[Prompt] Only the lines from the one containing "Can you count" through the one containing "What geometric figure" should be duplicated, exactly as they appear. Pictures are to be left out.

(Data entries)
=======

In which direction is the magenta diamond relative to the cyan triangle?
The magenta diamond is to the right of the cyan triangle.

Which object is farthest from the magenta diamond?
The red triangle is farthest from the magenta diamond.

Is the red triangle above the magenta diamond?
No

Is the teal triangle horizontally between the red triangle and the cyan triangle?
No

=======

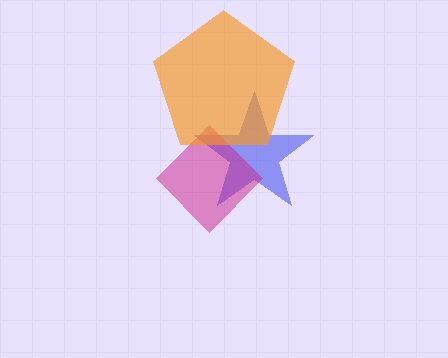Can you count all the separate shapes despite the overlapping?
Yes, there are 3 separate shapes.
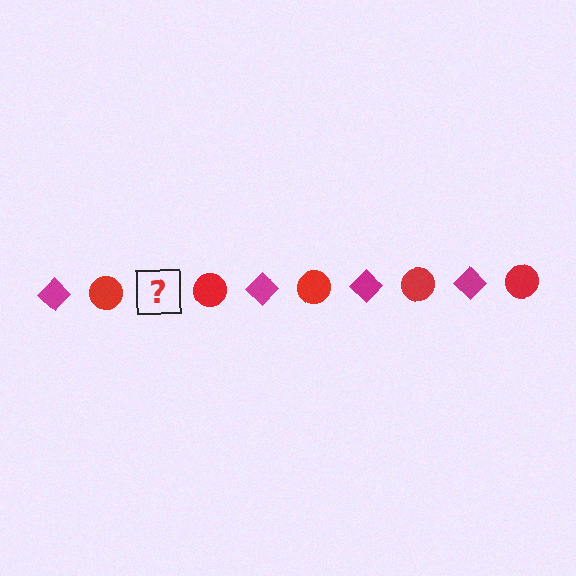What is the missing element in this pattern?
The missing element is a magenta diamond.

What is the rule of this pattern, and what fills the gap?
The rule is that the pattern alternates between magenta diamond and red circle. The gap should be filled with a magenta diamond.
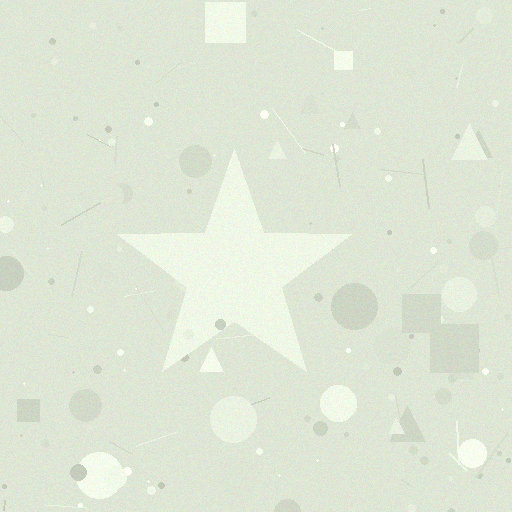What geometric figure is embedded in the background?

=======

[Answer to this problem]
Can you count all the separate shapes despite the overlapping?
Yes, there are 3 separate shapes.
What is the missing element in this pattern?
The missing element is a magenta diamond.

What is the rule of this pattern, and what fills the gap?
The rule is that the pattern alternates between magenta diamond and red circle. The gap should be filled with a magenta diamond.
What geometric figure is embedded in the background?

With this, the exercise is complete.